● **Supplied material**

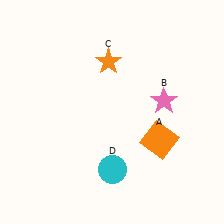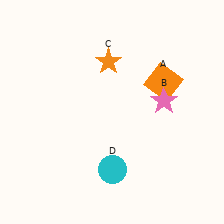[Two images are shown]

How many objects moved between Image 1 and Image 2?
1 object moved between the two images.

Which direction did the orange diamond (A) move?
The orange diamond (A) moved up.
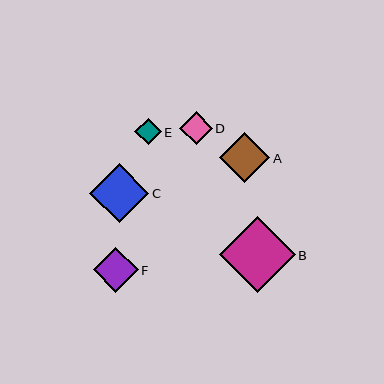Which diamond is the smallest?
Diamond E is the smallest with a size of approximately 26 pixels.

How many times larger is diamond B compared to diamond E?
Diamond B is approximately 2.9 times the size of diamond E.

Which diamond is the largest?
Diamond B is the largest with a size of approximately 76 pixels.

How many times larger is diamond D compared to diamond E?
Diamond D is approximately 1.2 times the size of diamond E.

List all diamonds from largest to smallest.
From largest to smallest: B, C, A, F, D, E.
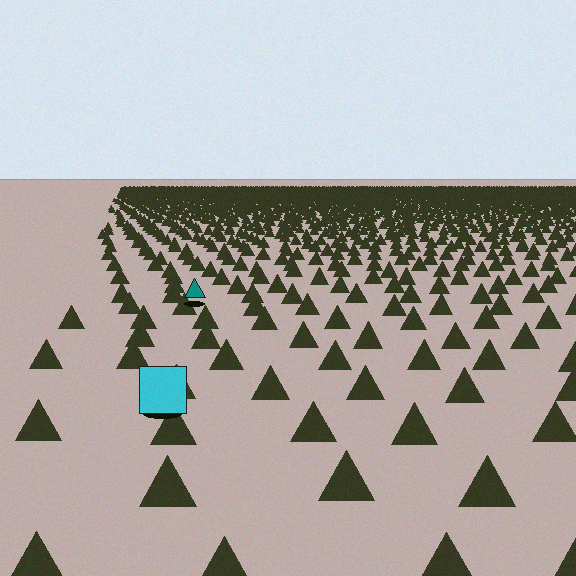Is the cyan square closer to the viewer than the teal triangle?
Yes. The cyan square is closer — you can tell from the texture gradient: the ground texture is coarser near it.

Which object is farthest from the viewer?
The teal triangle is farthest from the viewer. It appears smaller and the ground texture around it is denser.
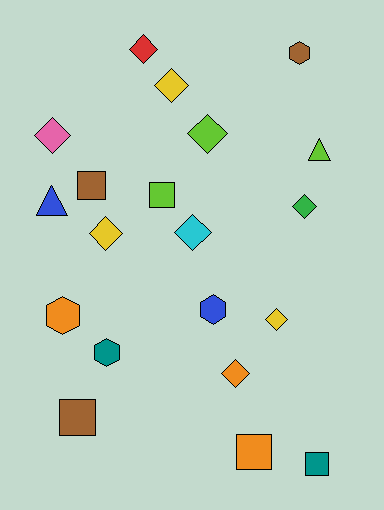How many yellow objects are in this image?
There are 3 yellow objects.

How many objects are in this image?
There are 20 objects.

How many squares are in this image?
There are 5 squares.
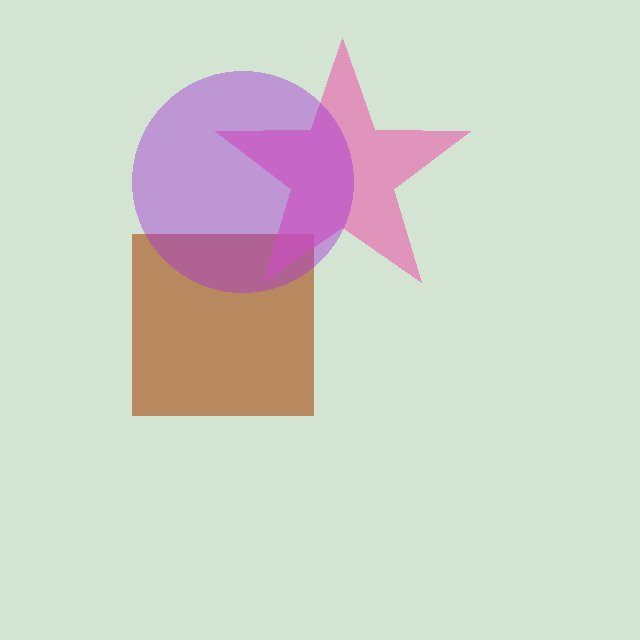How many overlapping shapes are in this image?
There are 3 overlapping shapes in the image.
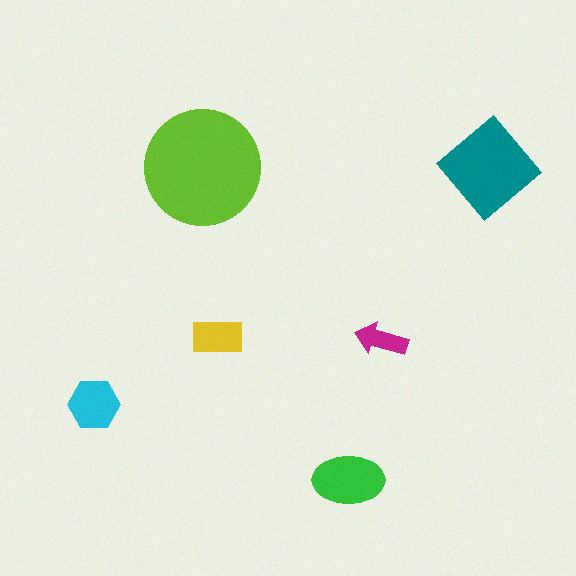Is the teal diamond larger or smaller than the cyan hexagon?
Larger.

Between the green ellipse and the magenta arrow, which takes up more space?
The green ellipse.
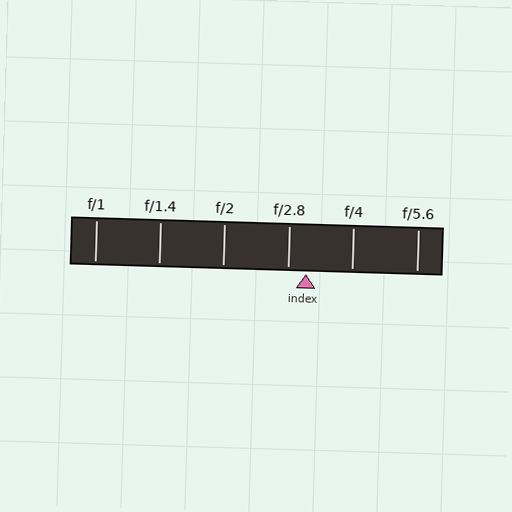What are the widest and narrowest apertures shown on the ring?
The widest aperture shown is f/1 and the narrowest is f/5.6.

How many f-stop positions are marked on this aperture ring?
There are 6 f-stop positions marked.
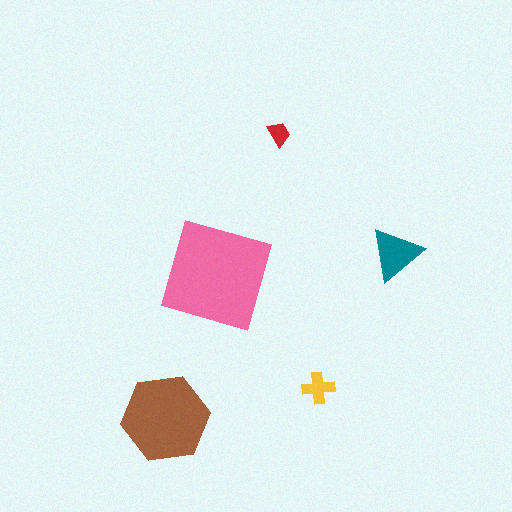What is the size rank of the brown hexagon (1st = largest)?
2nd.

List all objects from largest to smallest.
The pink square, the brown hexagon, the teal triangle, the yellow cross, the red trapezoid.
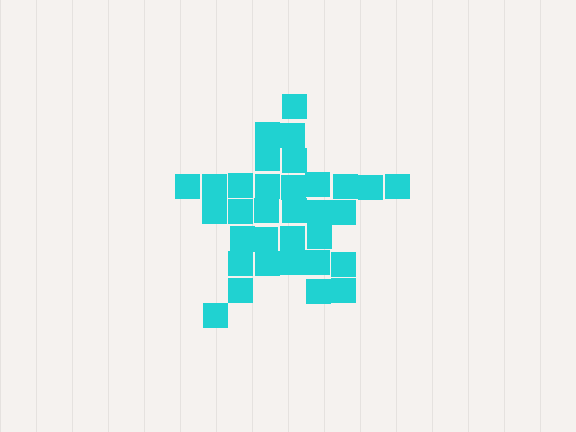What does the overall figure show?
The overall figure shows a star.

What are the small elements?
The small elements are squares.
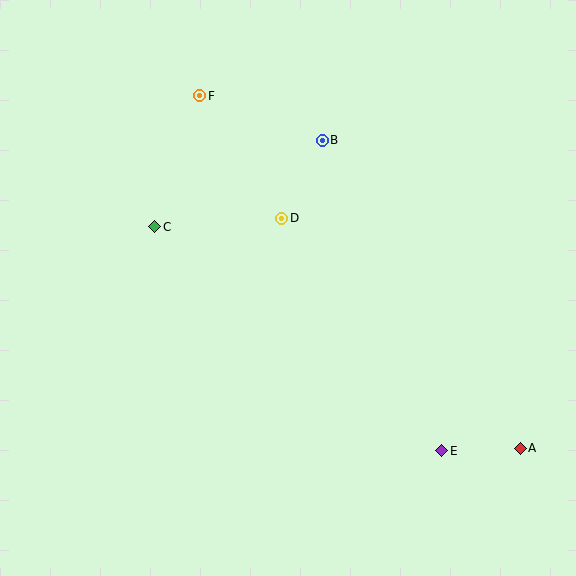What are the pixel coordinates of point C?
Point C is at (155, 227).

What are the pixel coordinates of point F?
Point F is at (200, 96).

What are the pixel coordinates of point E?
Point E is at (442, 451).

● **Exercise**
Restate each of the entries above word for word and skip every image.

● **Solution to the exercise**
[Two images are shown]

How many objects moved between Image 1 and Image 2?
1 object moved between the two images.

Which direction did the orange diamond (A) move?
The orange diamond (A) moved up.
Which diamond is the smallest?
Diamond E is the smallest with a size of approximately 26 pixels.

How many times larger is diamond B compared to diamond E?
Diamond B is approximately 2.9 times the size of diamond E.

Which diamond is the largest?
Diamond B is the largest with a size of approximately 76 pixels.

How many times larger is diamond D compared to diamond E?
Diamond D is approximately 1.2 times the size of diamond E.

List all diamonds from largest to smallest.
From largest to smallest: B, C, A, F, D, E.
Is the cyan square closer to the viewer than the teal triangle?
Yes. The cyan square is closer — you can tell from the texture gradient: the ground texture is coarser near it.

Which object is farthest from the viewer?
The teal triangle is farthest from the viewer. It appears smaller and the ground texture around it is denser.
How many yellow objects are in this image?
There are 3 yellow objects.

How many objects are in this image?
There are 20 objects.

How many squares are in this image?
There are 5 squares.
How many overlapping shapes are in this image?
There are 3 overlapping shapes in the image.
Is the teal diamond larger or smaller than the cyan hexagon?
Larger.

Between the green ellipse and the magenta arrow, which takes up more space?
The green ellipse.
What are the widest and narrowest apertures shown on the ring?
The widest aperture shown is f/1 and the narrowest is f/5.6.

How many f-stop positions are marked on this aperture ring?
There are 6 f-stop positions marked.
What is the size rank of the brown hexagon (1st = largest)?
2nd.

List all objects from largest to smallest.
The pink square, the brown hexagon, the teal triangle, the yellow cross, the red trapezoid.
What does the overall figure show?
The overall figure shows a star.

What are the small elements?
The small elements are squares.
What are the pixel coordinates of point C?
Point C is at (155, 227).

What are the pixel coordinates of point F?
Point F is at (200, 96).

What are the pixel coordinates of point E?
Point E is at (442, 451).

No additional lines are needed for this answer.